Stored data entries
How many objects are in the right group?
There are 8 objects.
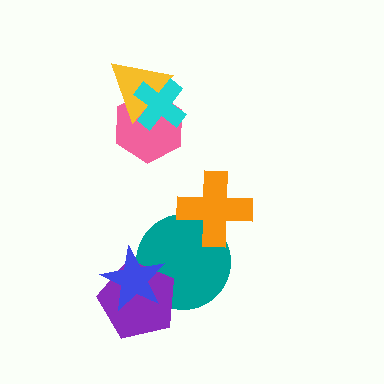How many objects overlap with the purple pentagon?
2 objects overlap with the purple pentagon.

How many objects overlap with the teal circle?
3 objects overlap with the teal circle.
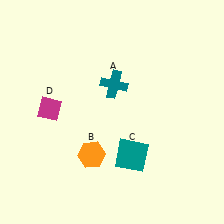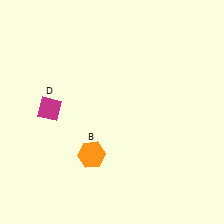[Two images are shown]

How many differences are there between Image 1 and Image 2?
There are 2 differences between the two images.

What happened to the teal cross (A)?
The teal cross (A) was removed in Image 2. It was in the top-right area of Image 1.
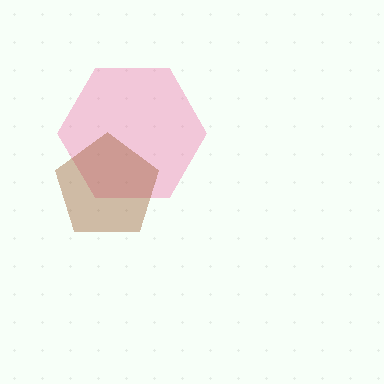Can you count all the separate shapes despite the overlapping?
Yes, there are 2 separate shapes.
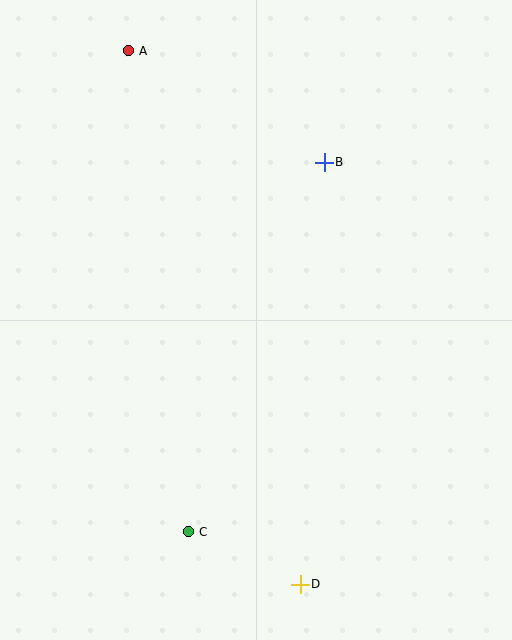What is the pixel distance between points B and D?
The distance between B and D is 422 pixels.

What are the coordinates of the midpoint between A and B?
The midpoint between A and B is at (226, 107).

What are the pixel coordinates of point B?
Point B is at (324, 162).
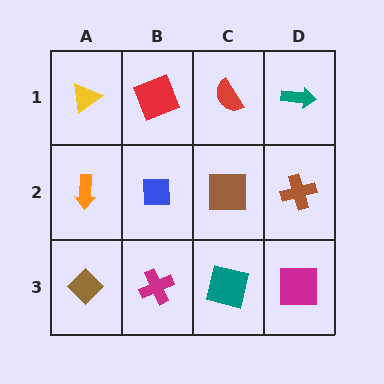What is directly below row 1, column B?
A blue square.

STATED EXERCISE | Repeat the data exactly, without the pictures.

RESPONSE FOR THIS EXERCISE |
How many objects are in the right group?
There are 8 objects.
How many objects overlap with the purple pentagon?
2 objects overlap with the purple pentagon.

How many objects overlap with the teal circle?
3 objects overlap with the teal circle.
[Two images are shown]

How many differences are there between Image 1 and Image 2?
There are 2 differences between the two images.

What happened to the teal cross (A)?
The teal cross (A) was removed in Image 2. It was in the top-right area of Image 1.
Can you count all the separate shapes despite the overlapping?
Yes, there are 2 separate shapes.
What is the pixel distance between points B and D?
The distance between B and D is 422 pixels.

What are the coordinates of the midpoint between A and B?
The midpoint between A and B is at (226, 107).

What are the pixel coordinates of point B?
Point B is at (324, 162).
What is directly below row 1, column B?
A blue square.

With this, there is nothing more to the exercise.